--- BEGIN SUPPLIED RECORDS ---

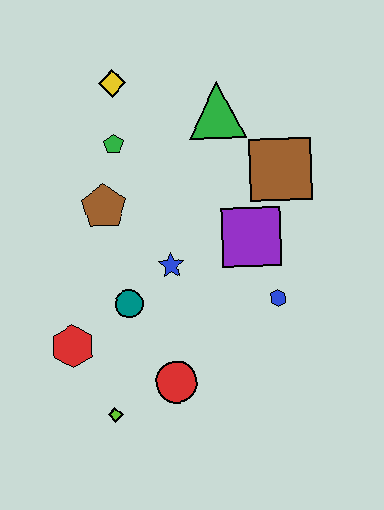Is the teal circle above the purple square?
No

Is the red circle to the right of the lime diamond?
Yes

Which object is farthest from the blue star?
The yellow diamond is farthest from the blue star.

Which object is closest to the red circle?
The lime diamond is closest to the red circle.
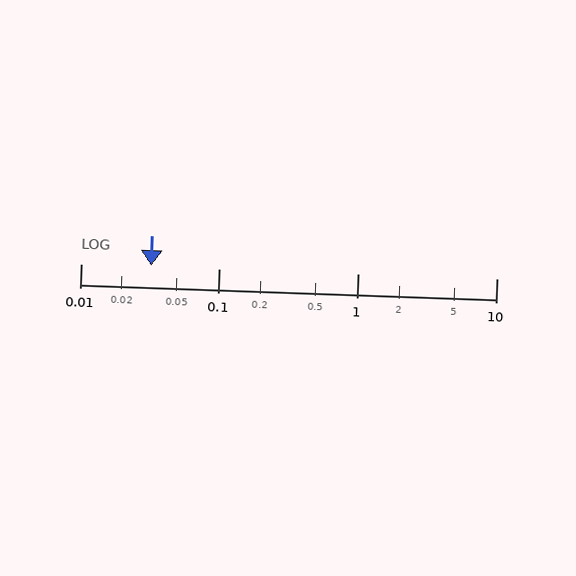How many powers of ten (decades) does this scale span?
The scale spans 3 decades, from 0.01 to 10.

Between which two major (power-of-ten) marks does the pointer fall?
The pointer is between 0.01 and 0.1.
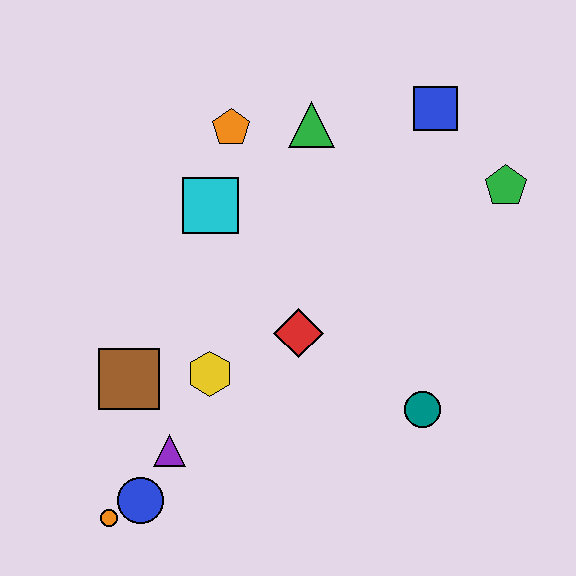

--- END SUPPLIED RECORDS ---

Take the line that contains "Which object is farthest from the blue star?" and all lines after it to the end of the material above, and copy them verbatim without any images.

Which object is farthest from the blue star?
The yellow diamond is farthest from the blue star.

Which object is closest to the red circle?
The lime diamond is closest to the red circle.
How many powers of ten (decades) does this scale span?
The scale spans 3 decades, from 0.01 to 10.

Between which two major (power-of-ten) marks does the pointer fall?
The pointer is between 0.01 and 0.1.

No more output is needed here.